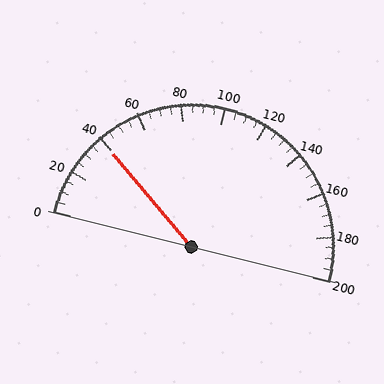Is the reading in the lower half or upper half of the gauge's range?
The reading is in the lower half of the range (0 to 200).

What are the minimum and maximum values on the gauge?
The gauge ranges from 0 to 200.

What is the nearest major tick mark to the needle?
The nearest major tick mark is 40.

..............................

Direction: The lines to reproduce run from the one that contains "What is the" through the last line above; copy them exactly.

Task result:
What is the nearest major tick mark to the needle?
The nearest major tick mark is 40.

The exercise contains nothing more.